## Prompt
Copy exactly, leaving out every image, the lines from the one with "How many spatial groupings are visible?" through the one with "How many objects", inclusive.

--- Start Dataset rows ---

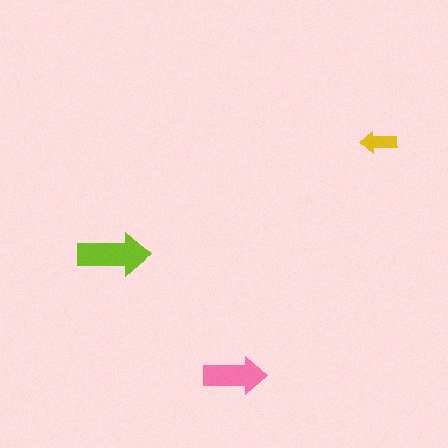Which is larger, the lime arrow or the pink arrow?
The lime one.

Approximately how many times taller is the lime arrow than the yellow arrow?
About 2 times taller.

--- End Dataset rows ---
--- Start Dataset rows ---

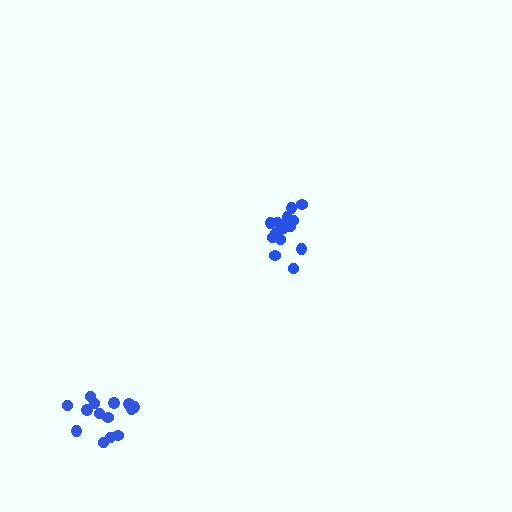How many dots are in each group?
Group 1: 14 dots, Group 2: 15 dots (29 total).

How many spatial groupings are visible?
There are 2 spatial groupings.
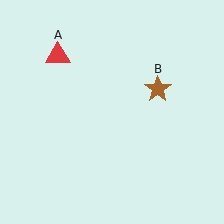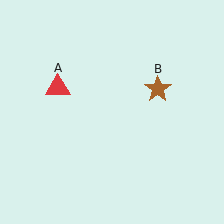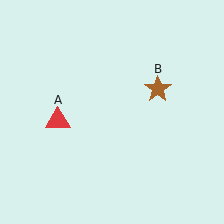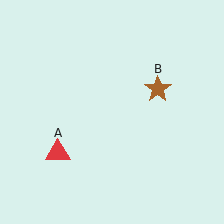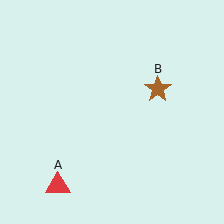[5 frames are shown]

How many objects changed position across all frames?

--- End Dataset rows ---

## Exercise result
How many spatial groupings are visible?
There are 2 spatial groupings.
[5 frames are shown]

How many objects changed position across all frames?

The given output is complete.